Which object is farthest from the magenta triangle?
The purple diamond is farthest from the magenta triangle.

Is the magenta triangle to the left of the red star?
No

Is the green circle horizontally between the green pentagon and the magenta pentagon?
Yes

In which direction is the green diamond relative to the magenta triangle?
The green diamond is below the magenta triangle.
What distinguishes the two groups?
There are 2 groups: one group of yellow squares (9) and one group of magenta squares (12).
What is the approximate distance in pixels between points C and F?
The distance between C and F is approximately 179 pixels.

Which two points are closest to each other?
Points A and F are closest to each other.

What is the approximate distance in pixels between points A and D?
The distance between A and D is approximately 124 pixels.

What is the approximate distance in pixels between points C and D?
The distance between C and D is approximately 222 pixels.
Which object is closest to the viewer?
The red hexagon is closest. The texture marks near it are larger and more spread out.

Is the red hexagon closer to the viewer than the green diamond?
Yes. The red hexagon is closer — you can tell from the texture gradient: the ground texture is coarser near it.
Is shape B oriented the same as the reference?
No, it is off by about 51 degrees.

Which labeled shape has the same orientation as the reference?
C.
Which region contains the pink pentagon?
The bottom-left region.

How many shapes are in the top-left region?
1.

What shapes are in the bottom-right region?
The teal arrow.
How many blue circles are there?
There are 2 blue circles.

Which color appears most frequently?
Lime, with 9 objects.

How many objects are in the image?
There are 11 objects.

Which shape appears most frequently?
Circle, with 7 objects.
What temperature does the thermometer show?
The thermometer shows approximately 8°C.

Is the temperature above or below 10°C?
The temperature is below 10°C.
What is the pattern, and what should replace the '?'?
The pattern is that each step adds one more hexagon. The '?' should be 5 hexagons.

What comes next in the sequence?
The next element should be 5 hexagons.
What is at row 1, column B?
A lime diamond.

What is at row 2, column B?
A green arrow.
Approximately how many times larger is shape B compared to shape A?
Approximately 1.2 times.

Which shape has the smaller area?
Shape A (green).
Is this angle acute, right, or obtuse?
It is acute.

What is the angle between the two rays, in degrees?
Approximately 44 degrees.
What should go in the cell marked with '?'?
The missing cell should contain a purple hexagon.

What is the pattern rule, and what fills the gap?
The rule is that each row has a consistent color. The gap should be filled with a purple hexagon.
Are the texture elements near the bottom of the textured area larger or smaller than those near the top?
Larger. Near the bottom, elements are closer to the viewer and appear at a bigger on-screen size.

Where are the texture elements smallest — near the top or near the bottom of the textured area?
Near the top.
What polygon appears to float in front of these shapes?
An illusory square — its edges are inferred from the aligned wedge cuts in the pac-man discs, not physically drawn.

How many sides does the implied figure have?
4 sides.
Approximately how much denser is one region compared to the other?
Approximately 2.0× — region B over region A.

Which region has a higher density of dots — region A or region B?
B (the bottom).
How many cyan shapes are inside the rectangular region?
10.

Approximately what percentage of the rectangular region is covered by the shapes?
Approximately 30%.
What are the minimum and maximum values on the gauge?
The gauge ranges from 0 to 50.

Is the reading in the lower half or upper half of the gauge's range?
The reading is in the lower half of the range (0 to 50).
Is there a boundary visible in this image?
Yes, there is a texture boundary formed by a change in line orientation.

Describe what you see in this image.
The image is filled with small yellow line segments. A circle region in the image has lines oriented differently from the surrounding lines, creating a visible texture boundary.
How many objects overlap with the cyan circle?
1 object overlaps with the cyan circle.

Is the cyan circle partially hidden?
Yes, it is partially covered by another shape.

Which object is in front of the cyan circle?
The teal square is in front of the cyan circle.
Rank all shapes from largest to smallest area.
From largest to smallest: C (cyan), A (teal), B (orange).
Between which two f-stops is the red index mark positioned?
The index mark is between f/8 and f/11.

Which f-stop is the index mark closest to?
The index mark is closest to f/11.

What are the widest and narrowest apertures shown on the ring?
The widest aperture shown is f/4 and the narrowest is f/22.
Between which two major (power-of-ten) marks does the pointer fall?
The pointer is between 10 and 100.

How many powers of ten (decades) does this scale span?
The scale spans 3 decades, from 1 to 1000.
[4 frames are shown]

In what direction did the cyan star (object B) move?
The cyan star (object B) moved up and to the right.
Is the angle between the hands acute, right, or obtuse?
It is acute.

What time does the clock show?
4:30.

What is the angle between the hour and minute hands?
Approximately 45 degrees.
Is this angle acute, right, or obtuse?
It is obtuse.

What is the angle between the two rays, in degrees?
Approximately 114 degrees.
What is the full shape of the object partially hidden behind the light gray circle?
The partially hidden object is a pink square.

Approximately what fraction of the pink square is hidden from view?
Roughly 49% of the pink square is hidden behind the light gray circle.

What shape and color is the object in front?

= PROBLEM DESCRIPTION =
Output all of the data again. Match it exactly.

= TASK OUTPUT =
Which object is farthest from the magenta triangle?
The purple diamond is farthest from the magenta triangle.

Is the magenta triangle to the left of the red star?
No

Is the green circle horizontally between the green pentagon and the magenta pentagon?
Yes

In which direction is the green diamond relative to the magenta triangle?
The green diamond is below the magenta triangle.
What distinguishes the two groups?
There are 2 groups: one group of yellow squares (9) and one group of magenta squares (12).
What is the approximate distance in pixels between points C and F?
The distance between C and F is approximately 179 pixels.

Which two points are closest to each other?
Points A and F are closest to each other.

What is the approximate distance in pixels between points A and D?
The distance between A and D is approximately 124 pixels.

What is the approximate distance in pixels between points C and D?
The distance between C and D is approximately 222 pixels.
Which object is closest to the viewer?
The red hexagon is closest. The texture marks near it are larger and more spread out.

Is the red hexagon closer to the viewer than the green diamond?
Yes. The red hexagon is closer — you can tell from the texture gradient: the ground texture is coarser near it.
Is shape B oriented the same as the reference?
No, it is off by about 51 degrees.

Which labeled shape has the same orientation as the reference?
C.
Which region contains the pink pentagon?
The bottom-left region.

How many shapes are in the top-left region?
1.

What shapes are in the bottom-right region?
The teal arrow.
How many blue circles are there?
There are 2 blue circles.

Which color appears most frequently?
Lime, with 9 objects.

How many objects are in the image?
There are 11 objects.

Which shape appears most frequently?
Circle, with 7 objects.
What temperature does the thermometer show?
The thermometer shows approximately 8°C.

Is the temperature above or below 10°C?
The temperature is below 10°C.
What is the pattern, and what should replace the '?'?
The pattern is that each step adds one more hexagon. The '?' should be 5 hexagons.

What comes next in the sequence?
The next element should be 5 hexagons.
What is at row 1, column B?
A lime diamond.

What is at row 2, column B?
A green arrow.
Approximately how many times larger is shape B compared to shape A?
Approximately 1.2 times.

Which shape has the smaller area?
Shape A (green).
Is this angle acute, right, or obtuse?
It is acute.

What is the angle between the two rays, in degrees?
Approximately 44 degrees.
What should go in the cell marked with '?'?
The missing cell should contain a purple hexagon.

What is the pattern rule, and what fills the gap?
The rule is that each row has a consistent color. The gap should be filled with a purple hexagon.
Are the texture elements near the bottom of the textured area larger or smaller than those near the top?
Larger. Near the bottom, elements are closer to the viewer and appear at a bigger on-screen size.

Where are the texture elements smallest — near the top or near the bottom of the textured area?
Near the top.
What polygon appears to float in front of these shapes?
An illusory square — its edges are inferred from the aligned wedge cuts in the pac-man discs, not physically drawn.

How many sides does the implied figure have?
4 sides.
Approximately how much denser is one region compared to the other?
Approximately 2.0× — region B over region A.

Which region has a higher density of dots — region A or region B?
B (the bottom).
How many cyan shapes are inside the rectangular region?
10.

Approximately what percentage of the rectangular region is covered by the shapes?
Approximately 30%.
What are the minimum and maximum values on the gauge?
The gauge ranges from 0 to 50.

Is the reading in the lower half or upper half of the gauge's range?
The reading is in the lower half of the range (0 to 50).
Is there a boundary visible in this image?
Yes, there is a texture boundary formed by a change in line orientation.

Describe what you see in this image.
The image is filled with small yellow line segments. A circle region in the image has lines oriented differently from the surrounding lines, creating a visible texture boundary.
How many objects overlap with the cyan circle?
1 object overlaps with the cyan circle.

Is the cyan circle partially hidden?
Yes, it is partially covered by another shape.

Which object is in front of the cyan circle?
The teal square is in front of the cyan circle.
Rank all shapes from largest to smallest area.
From largest to smallest: C (cyan), A (teal), B (orange).
Between which two f-stops is the red index mark positioned?
The index mark is between f/8 and f/11.

Which f-stop is the index mark closest to?
The index mark is closest to f/11.

What are the widest and narrowest apertures shown on the ring?
The widest aperture shown is f/4 and the narrowest is f/22.
Between which two major (power-of-ten) marks does the pointer fall?
The pointer is between 10 and 100.

How many powers of ten (decades) does this scale span?
The scale spans 3 decades, from 1 to 1000.
[4 frames are shown]

In what direction did the cyan star (object B) move?
The cyan star (object B) moved up and to the right.
Is the angle between the hands acute, right, or obtuse?
It is acute.

What time does the clock show?
4:30.

What is the angle between the hour and minute hands?
Approximately 45 degrees.
Is this angle acute, right, or obtuse?
It is obtuse.

What is the angle between the two rays, in degrees?
Approximately 114 degrees.
What is the full shape of the object partially hidden behind the light gray circle?
The partially hidden object is a pink square.

Approximately what fraction of the pink square is hidden from view?
Roughly 49% of the pink square is hidden behind the light gray circle.

What shape and color is the object in front?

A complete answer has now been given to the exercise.